--- begin EXTRACTED RECORDS ---

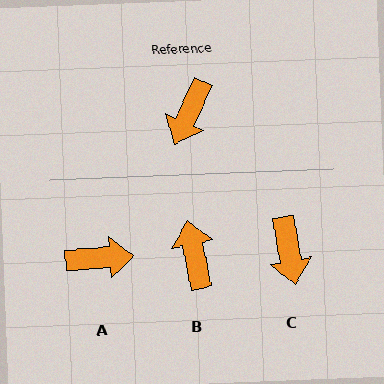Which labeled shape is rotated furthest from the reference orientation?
B, about 144 degrees away.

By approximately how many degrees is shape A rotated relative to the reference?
Approximately 119 degrees counter-clockwise.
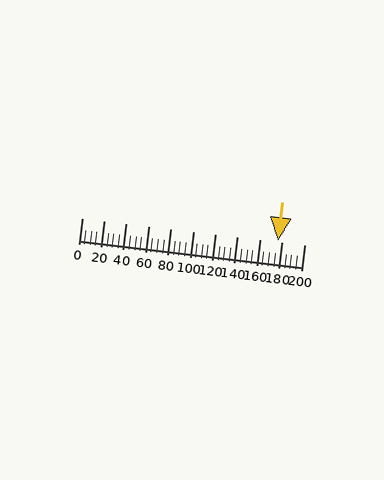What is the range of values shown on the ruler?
The ruler shows values from 0 to 200.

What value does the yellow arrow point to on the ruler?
The yellow arrow points to approximately 177.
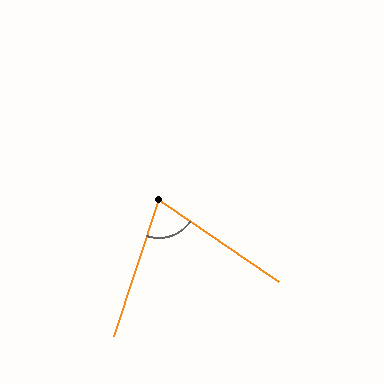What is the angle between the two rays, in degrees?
Approximately 74 degrees.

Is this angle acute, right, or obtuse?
It is acute.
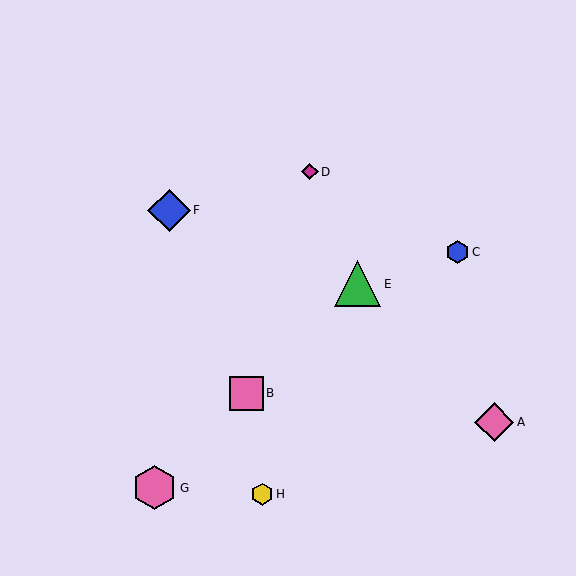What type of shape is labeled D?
Shape D is a magenta diamond.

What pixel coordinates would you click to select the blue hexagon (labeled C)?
Click at (458, 252) to select the blue hexagon C.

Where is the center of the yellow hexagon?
The center of the yellow hexagon is at (262, 494).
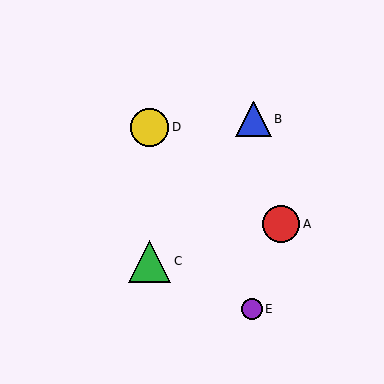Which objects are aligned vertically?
Objects C, D are aligned vertically.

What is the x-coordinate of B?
Object B is at x≈254.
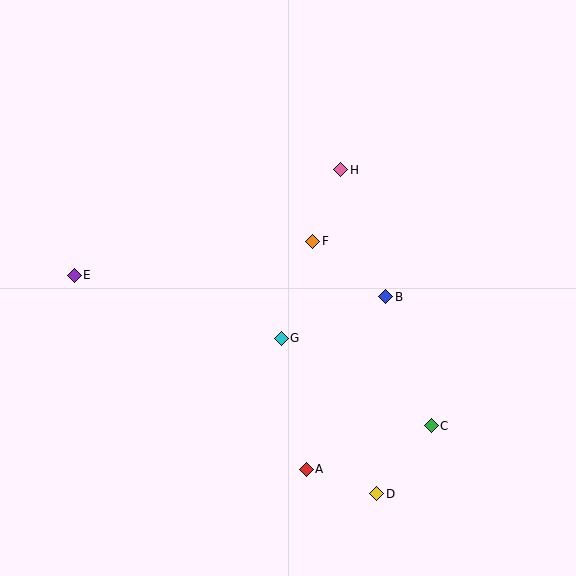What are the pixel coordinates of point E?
Point E is at (74, 275).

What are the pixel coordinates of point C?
Point C is at (431, 426).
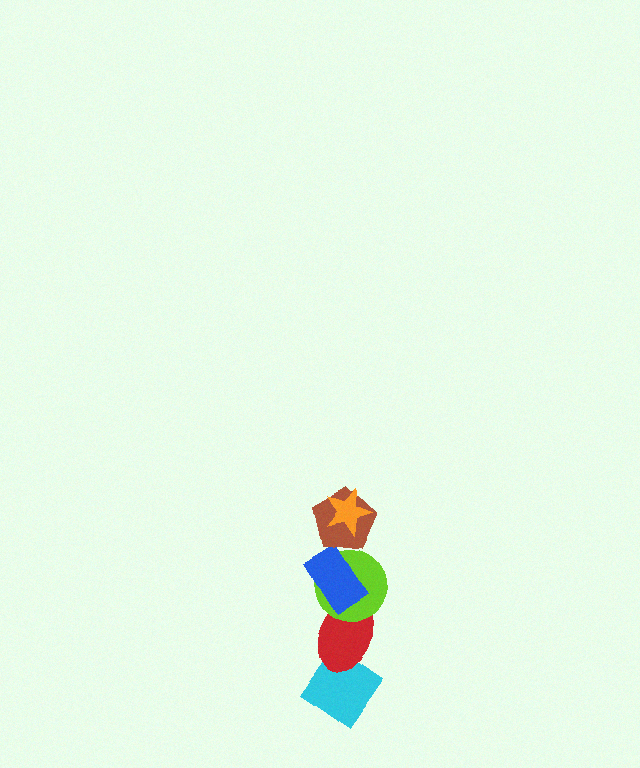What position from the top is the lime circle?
The lime circle is 4th from the top.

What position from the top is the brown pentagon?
The brown pentagon is 2nd from the top.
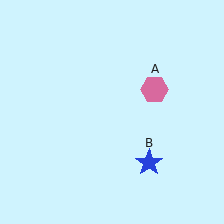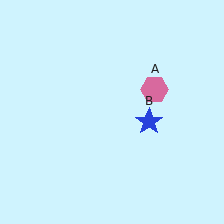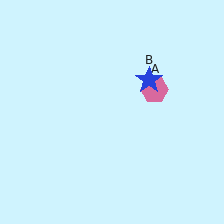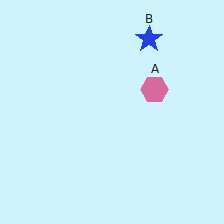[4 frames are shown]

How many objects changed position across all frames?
1 object changed position: blue star (object B).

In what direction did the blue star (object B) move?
The blue star (object B) moved up.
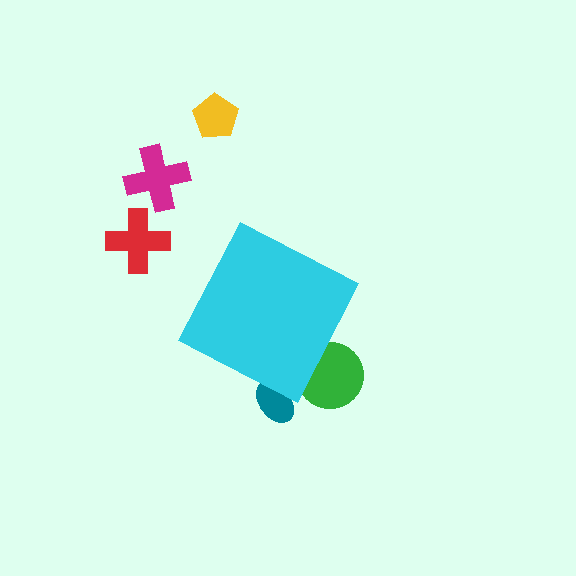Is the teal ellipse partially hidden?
Yes, the teal ellipse is partially hidden behind the cyan diamond.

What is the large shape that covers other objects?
A cyan diamond.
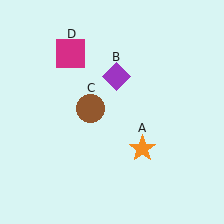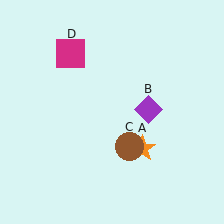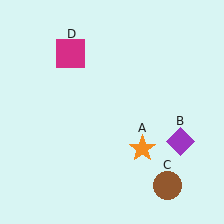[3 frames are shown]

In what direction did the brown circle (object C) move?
The brown circle (object C) moved down and to the right.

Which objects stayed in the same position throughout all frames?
Orange star (object A) and magenta square (object D) remained stationary.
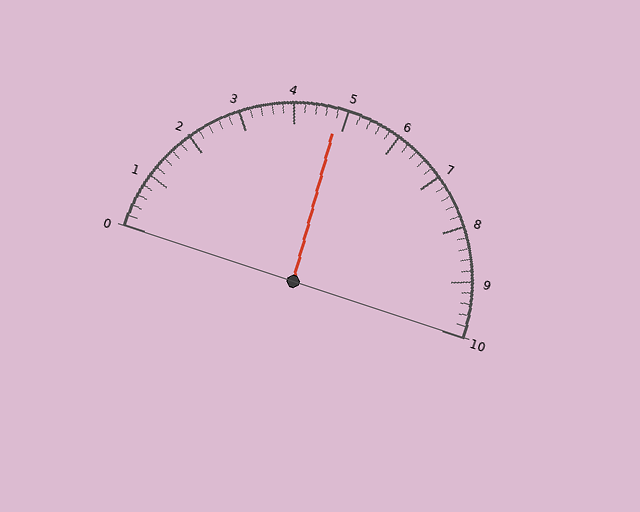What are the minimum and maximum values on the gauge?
The gauge ranges from 0 to 10.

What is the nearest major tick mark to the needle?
The nearest major tick mark is 5.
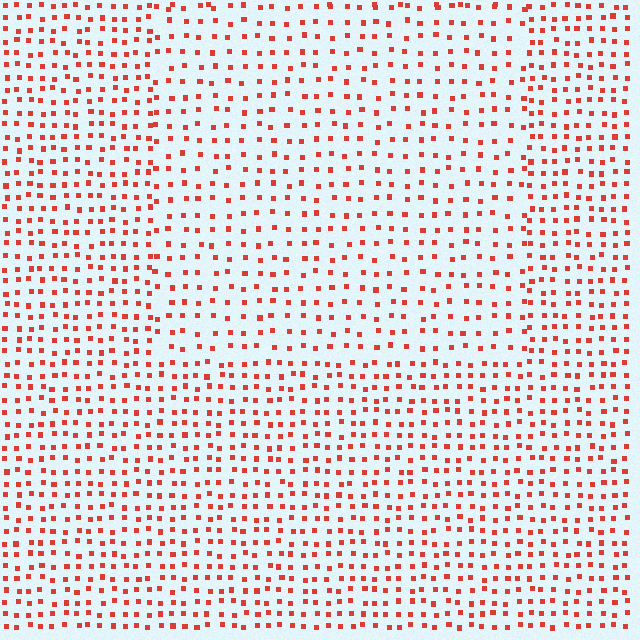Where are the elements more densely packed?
The elements are more densely packed outside the rectangle boundary.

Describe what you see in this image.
The image contains small red elements arranged at two different densities. A rectangle-shaped region is visible where the elements are less densely packed than the surrounding area.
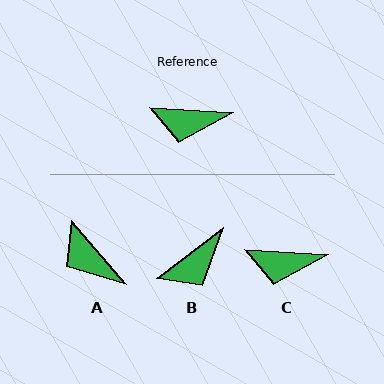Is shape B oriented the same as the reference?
No, it is off by about 41 degrees.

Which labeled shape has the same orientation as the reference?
C.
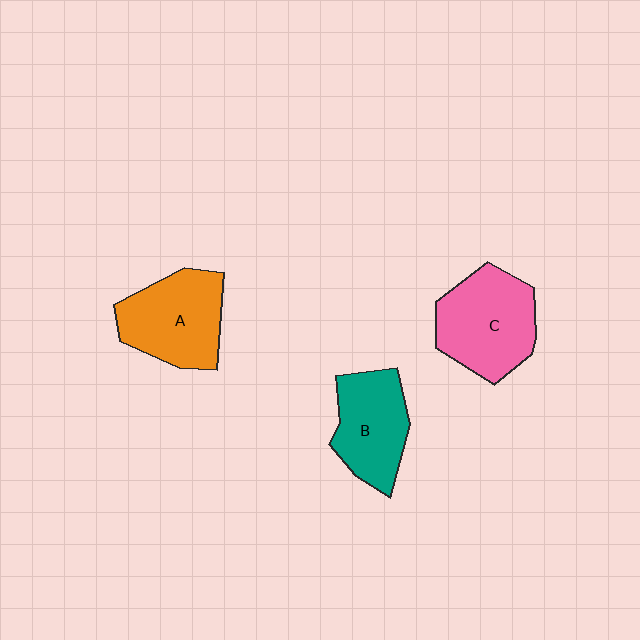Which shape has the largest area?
Shape C (pink).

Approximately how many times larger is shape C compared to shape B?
Approximately 1.2 times.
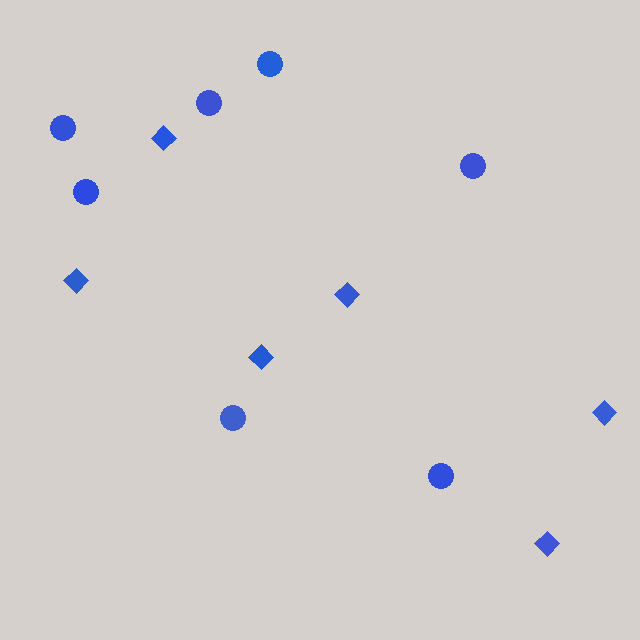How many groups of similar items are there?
There are 2 groups: one group of diamonds (6) and one group of circles (7).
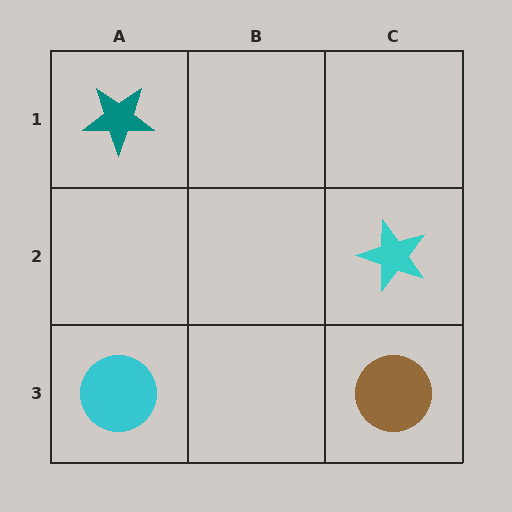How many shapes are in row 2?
1 shape.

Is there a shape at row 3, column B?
No, that cell is empty.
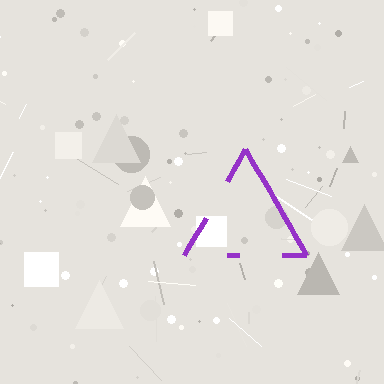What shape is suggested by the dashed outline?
The dashed outline suggests a triangle.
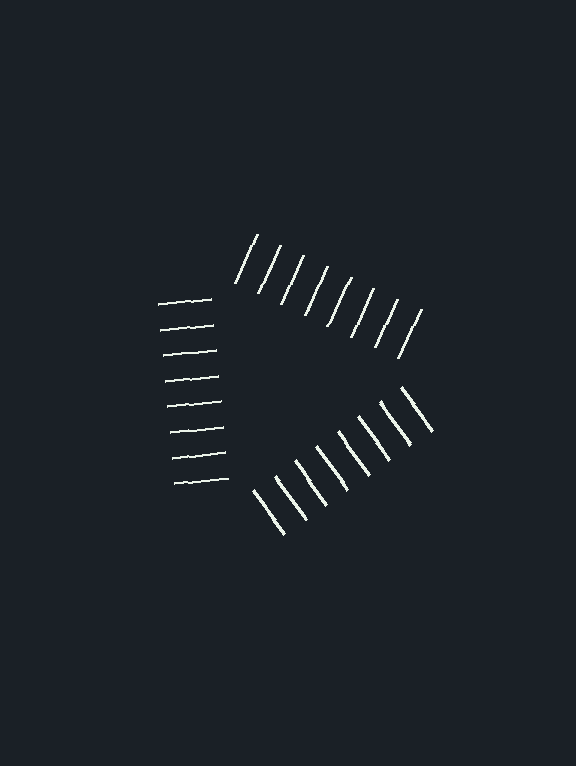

--- end EXTRACTED RECORDS ---

WORK TO COMPLETE »
Reproduce each entry precisely, dropping only the pictures.

THE RESPONSE »
Which labeled shape is rotated furthest from the reference orientation?
B, about 144 degrees away.

By approximately how many degrees is shape A rotated relative to the reference?
Approximately 119 degrees counter-clockwise.
What is the range of values shown on the ruler?
The ruler shows values from 0 to 200.

What value does the yellow arrow point to on the ruler?
The yellow arrow points to approximately 177.
What is the angle between the two rays, in degrees?
Approximately 74 degrees.

Is this angle acute, right, or obtuse?
It is acute.
What type of shape is labeled D?
Shape D is a magenta diamond.

What pixel coordinates would you click to select the blue hexagon (labeled C)?
Click at (458, 252) to select the blue hexagon C.

Where is the center of the yellow hexagon?
The center of the yellow hexagon is at (262, 494).
Which objects are aligned vertically?
Objects C, D are aligned vertically.

What is the x-coordinate of B?
Object B is at x≈254.
What are the pixel coordinates of point E?
Point E is at (74, 275).

What are the pixel coordinates of point C?
Point C is at (431, 426).
What position from the top is the lime circle?
The lime circle is 4th from the top.

What position from the top is the brown pentagon?
The brown pentagon is 2nd from the top.
[4 frames are shown]

How many objects changed position across all frames?
1 object changed position: blue star (object B).

In what direction did the blue star (object B) move?
The blue star (object B) moved up.
Is the teal ellipse partially hidden?
Yes, the teal ellipse is partially hidden behind the cyan diamond.

What is the large shape that covers other objects?
A cyan diamond.
[3 frames are shown]

In what direction did the brown circle (object C) move?
The brown circle (object C) moved down and to the right.

Which objects stayed in the same position throughout all frames?
Orange star (object A) and magenta square (object D) remained stationary.
What are the minimum and maximum values on the gauge?
The gauge ranges from 0 to 10.

What is the nearest major tick mark to the needle?
The nearest major tick mark is 5.
Where are the elements more densely packed?
The elements are more densely packed outside the rectangle boundary.

Describe what you see in this image.
The image contains small red elements arranged at two different densities. A rectangle-shaped region is visible where the elements are less densely packed than the surrounding area.
Is shape B oriented the same as the reference?
No, it is off by about 41 degrees.

Which labeled shape has the same orientation as the reference?
C.
Which shape has the largest area?
Shape C (pink).

Approximately how many times larger is shape C compared to shape B?
Approximately 1.2 times.
How many groups of similar items are there?
There are 2 groups: one group of diamonds (6) and one group of circles (7).
How many shapes are in row 2?
1 shape.

Is there a shape at row 3, column B?
No, that cell is empty.
What shape is suggested by the dashed outline?
The dashed outline suggests a triangle.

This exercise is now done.